## Work item
An exact reproduction of all the data is needed, with no images in it.

- - - -

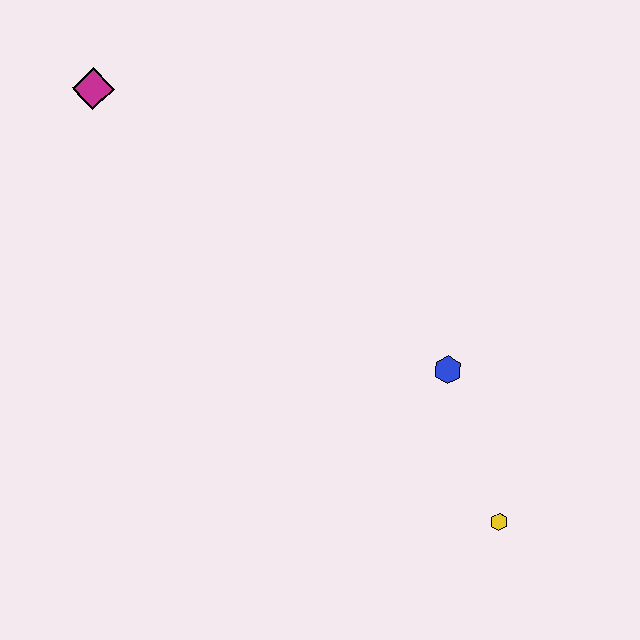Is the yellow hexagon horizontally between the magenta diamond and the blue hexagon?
No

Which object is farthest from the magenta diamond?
The yellow hexagon is farthest from the magenta diamond.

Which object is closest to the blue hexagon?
The yellow hexagon is closest to the blue hexagon.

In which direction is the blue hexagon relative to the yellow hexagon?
The blue hexagon is above the yellow hexagon.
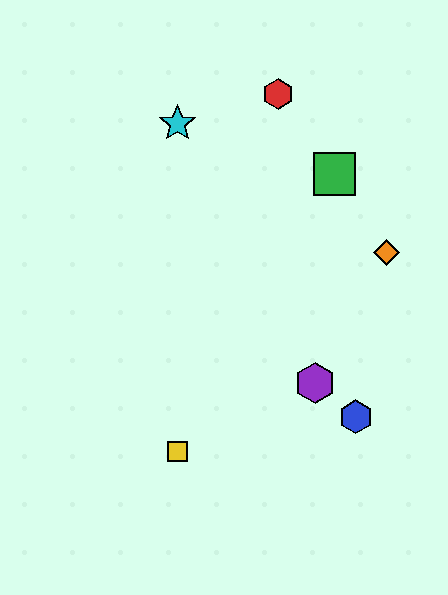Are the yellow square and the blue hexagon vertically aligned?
No, the yellow square is at x≈178 and the blue hexagon is at x≈356.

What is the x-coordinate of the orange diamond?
The orange diamond is at x≈387.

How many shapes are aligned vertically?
2 shapes (the yellow square, the cyan star) are aligned vertically.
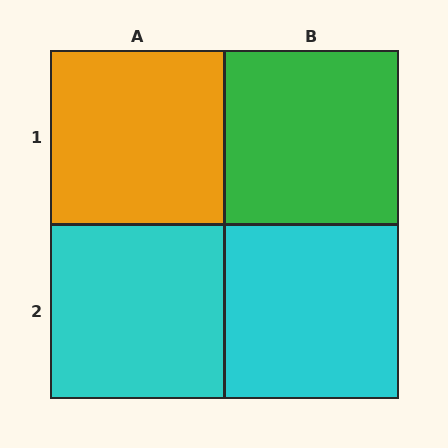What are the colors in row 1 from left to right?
Orange, green.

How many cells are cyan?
2 cells are cyan.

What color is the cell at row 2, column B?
Cyan.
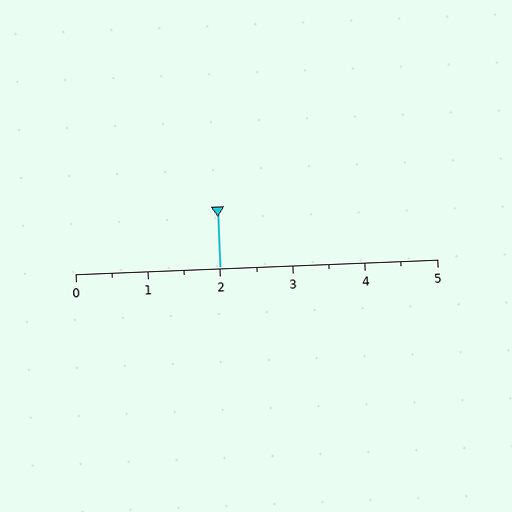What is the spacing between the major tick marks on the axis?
The major ticks are spaced 1 apart.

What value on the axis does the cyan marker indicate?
The marker indicates approximately 2.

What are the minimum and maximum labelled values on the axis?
The axis runs from 0 to 5.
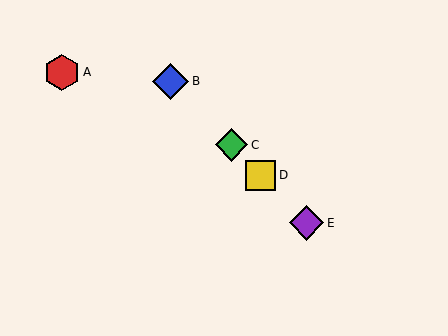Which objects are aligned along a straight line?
Objects B, C, D, E are aligned along a straight line.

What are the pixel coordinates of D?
Object D is at (261, 175).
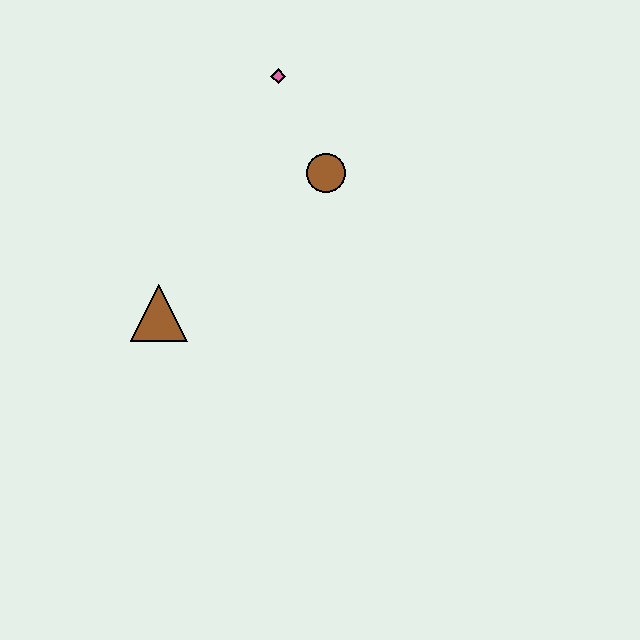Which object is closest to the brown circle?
The pink diamond is closest to the brown circle.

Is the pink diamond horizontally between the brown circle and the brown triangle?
Yes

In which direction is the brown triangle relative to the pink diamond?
The brown triangle is below the pink diamond.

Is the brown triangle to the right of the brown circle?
No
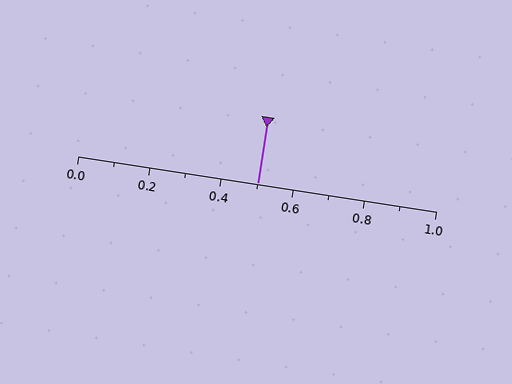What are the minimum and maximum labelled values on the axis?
The axis runs from 0.0 to 1.0.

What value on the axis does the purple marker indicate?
The marker indicates approximately 0.5.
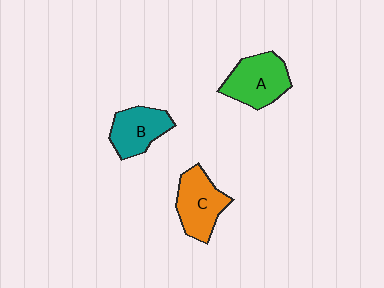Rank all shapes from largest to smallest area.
From largest to smallest: A (green), C (orange), B (teal).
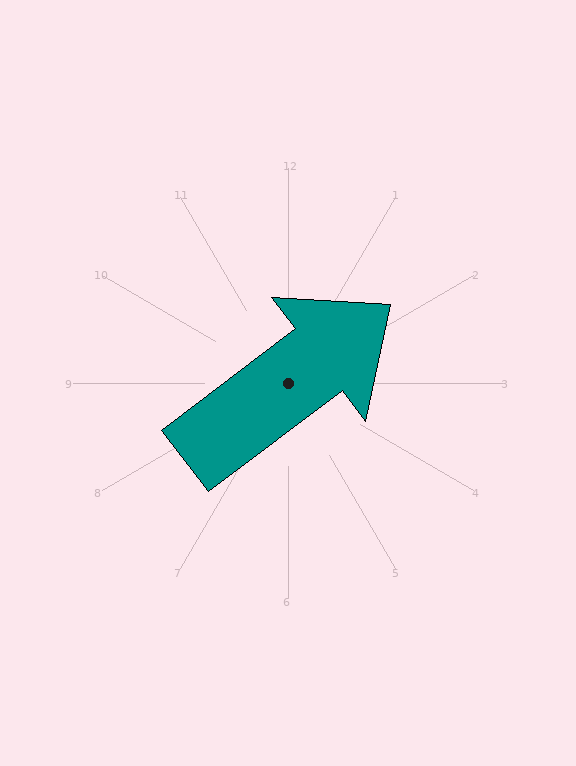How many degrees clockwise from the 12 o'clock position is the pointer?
Approximately 53 degrees.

- - - -

## Response area
Is the yellow hexagon horizontally between the magenta diamond and the blue hexagon?
No

Which object is farthest from the magenta diamond?
The yellow hexagon is farthest from the magenta diamond.

Which object is closest to the blue hexagon?
The yellow hexagon is closest to the blue hexagon.

In which direction is the blue hexagon relative to the yellow hexagon?
The blue hexagon is above the yellow hexagon.
Are the yellow square and the blue hexagon vertically aligned?
No, the yellow square is at x≈178 and the blue hexagon is at x≈356.

What is the x-coordinate of the orange diamond?
The orange diamond is at x≈387.

How many shapes are aligned vertically?
2 shapes (the yellow square, the cyan star) are aligned vertically.
What are the colors in row 1 from left to right?
Orange, green.

How many cells are cyan?
2 cells are cyan.

What color is the cell at row 2, column B?
Cyan.
What is the spacing between the major tick marks on the axis?
The major ticks are spaced 1 apart.

What value on the axis does the cyan marker indicate?
The marker indicates approximately 2.

What are the minimum and maximum labelled values on the axis?
The axis runs from 0 to 5.
Which objects are aligned along a straight line?
Objects B, C, D, E are aligned along a straight line.

What are the pixel coordinates of D?
Object D is at (261, 175).
Which object is closest to the brown circle?
The pink diamond is closest to the brown circle.

Is the pink diamond horizontally between the brown circle and the brown triangle?
Yes

In which direction is the brown triangle relative to the pink diamond?
The brown triangle is below the pink diamond.

Is the brown triangle to the right of the brown circle?
No
What are the minimum and maximum labelled values on the axis?
The axis runs from 0.0 to 1.0.

What value on the axis does the purple marker indicate?
The marker indicates approximately 0.5.
Rank all shapes from largest to smallest area.
From largest to smallest: A (green), C (orange), B (teal).
How many degrees clockwise from the 12 o'clock position is the pointer?
Approximately 53 degrees.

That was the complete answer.